[WRITTEN TASK]
Transcribe the lines exactly, beginning with the one that contains "How many objects are in the image?" and ending with the final line of the records. Do not transcribe pictures.

[DATASET CONTENT]
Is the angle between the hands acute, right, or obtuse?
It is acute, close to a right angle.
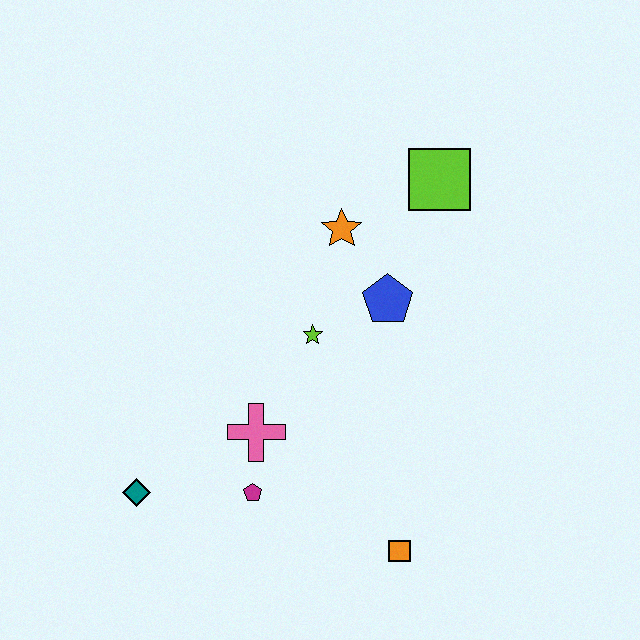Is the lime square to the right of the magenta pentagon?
Yes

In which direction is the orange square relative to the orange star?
The orange square is below the orange star.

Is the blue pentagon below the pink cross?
No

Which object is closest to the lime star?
The blue pentagon is closest to the lime star.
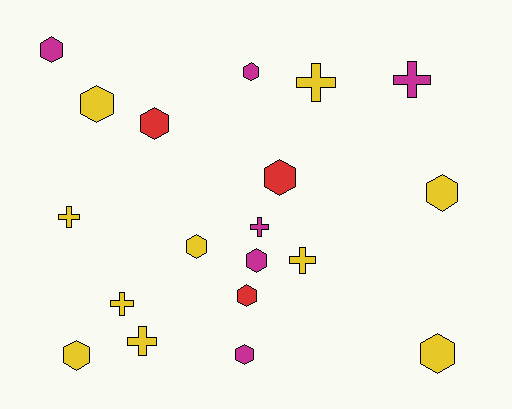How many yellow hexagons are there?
There are 5 yellow hexagons.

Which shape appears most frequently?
Hexagon, with 12 objects.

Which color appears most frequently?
Yellow, with 10 objects.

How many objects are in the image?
There are 19 objects.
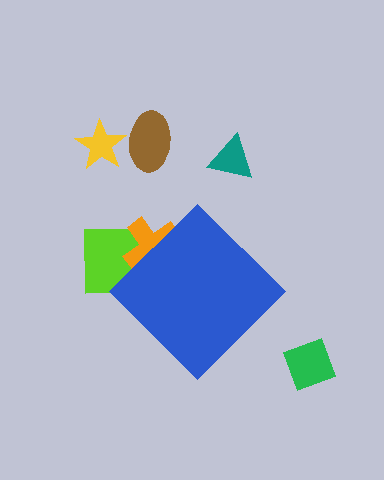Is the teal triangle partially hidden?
No, the teal triangle is fully visible.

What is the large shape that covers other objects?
A blue diamond.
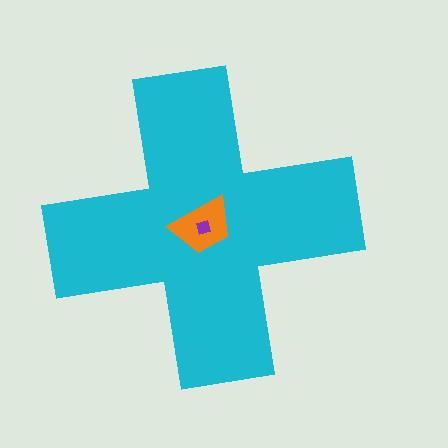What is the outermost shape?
The cyan cross.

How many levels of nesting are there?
3.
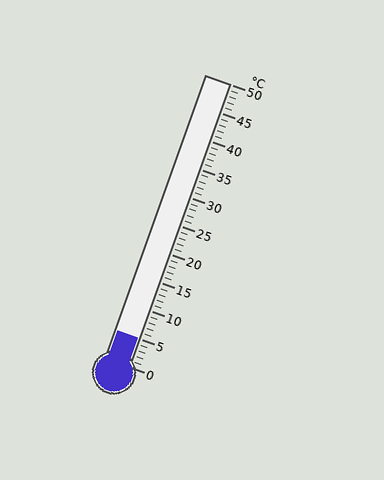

[COMPLETE ANSWER]
How many objects are in the image?
There are 19 objects.
Is the teal triangle partially hidden?
No, the teal triangle is fully visible.

What is the large shape that covers other objects?
A blue diamond.
What is the outermost shape?
The cyan cross.

How many levels of nesting are there?
3.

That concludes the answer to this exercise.